Exercise | Transcribe the material in full. Nothing should differ except that the pictures are left out.

(Dataset records)
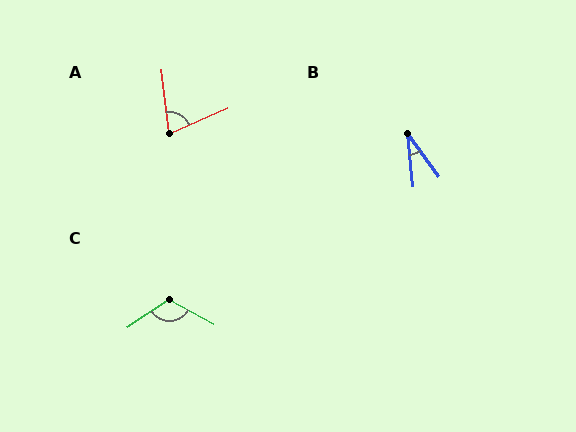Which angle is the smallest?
B, at approximately 30 degrees.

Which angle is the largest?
C, at approximately 118 degrees.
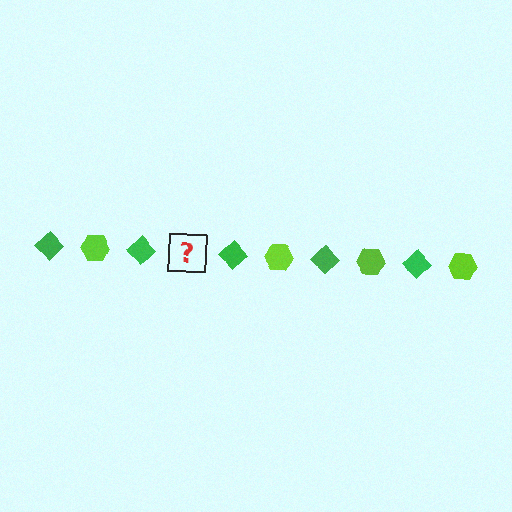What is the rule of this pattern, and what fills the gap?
The rule is that the pattern alternates between green diamond and lime hexagon. The gap should be filled with a lime hexagon.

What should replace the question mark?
The question mark should be replaced with a lime hexagon.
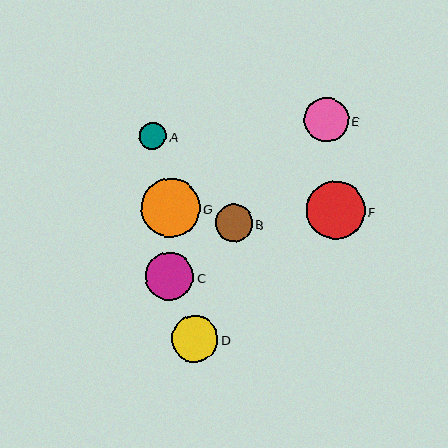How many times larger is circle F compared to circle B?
Circle F is approximately 1.6 times the size of circle B.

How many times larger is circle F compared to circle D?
Circle F is approximately 1.3 times the size of circle D.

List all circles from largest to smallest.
From largest to smallest: G, F, C, D, E, B, A.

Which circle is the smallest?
Circle A is the smallest with a size of approximately 27 pixels.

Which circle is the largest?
Circle G is the largest with a size of approximately 59 pixels.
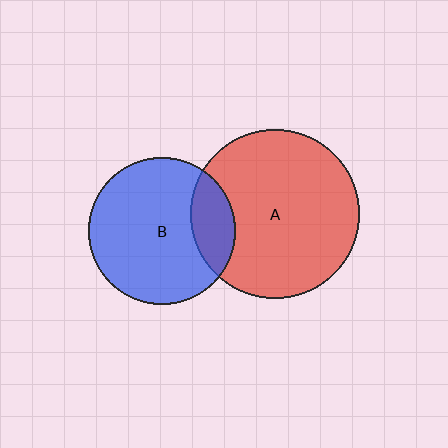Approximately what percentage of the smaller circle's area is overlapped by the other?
Approximately 20%.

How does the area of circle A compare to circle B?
Approximately 1.3 times.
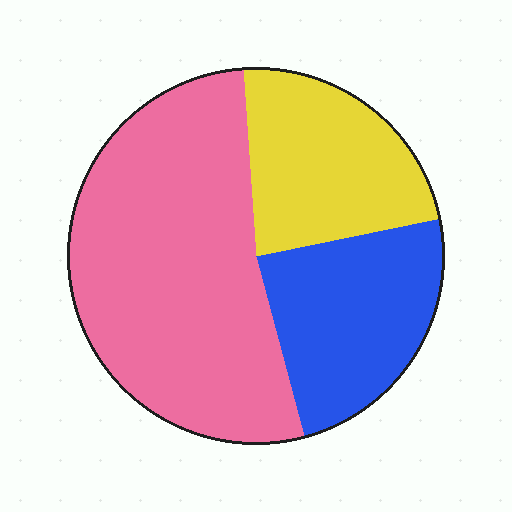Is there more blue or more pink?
Pink.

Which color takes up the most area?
Pink, at roughly 55%.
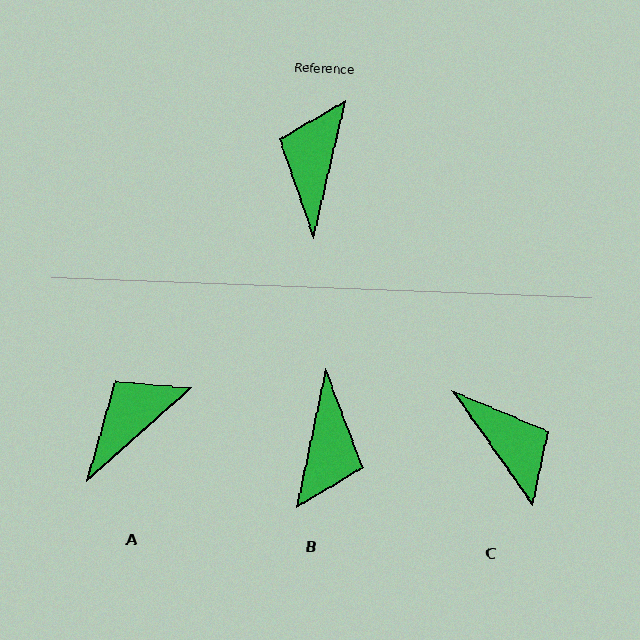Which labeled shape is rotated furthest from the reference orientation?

Result for this task |
Which angle is the smallest?
B, at approximately 30 degrees.

Which angle is the largest?
C, at approximately 118 degrees.
What is the rule of this pattern, and what fills the gap?
The rule is that the pattern alternates between green diamond and lime hexagon. The gap should be filled with a lime hexagon.

What should replace the question mark?
The question mark should be replaced with a lime hexagon.
How many times larger is circle F compared to circle B?
Circle F is approximately 1.6 times the size of circle B.

How many times larger is circle F compared to circle D?
Circle F is approximately 1.3 times the size of circle D.

List all circles from largest to smallest.
From largest to smallest: G, F, C, D, E, B, A.

Which circle is the smallest?
Circle A is the smallest with a size of approximately 27 pixels.

Which circle is the largest?
Circle G is the largest with a size of approximately 59 pixels.
Approximately what percentage of the smaller circle's area is overlapped by the other?
Approximately 20%.

How does the area of circle A compare to circle B?
Approximately 1.3 times.
Is there more blue or more pink?
Pink.

Which color takes up the most area?
Pink, at roughly 55%.
Which labeled shape is rotated furthest from the reference orientation?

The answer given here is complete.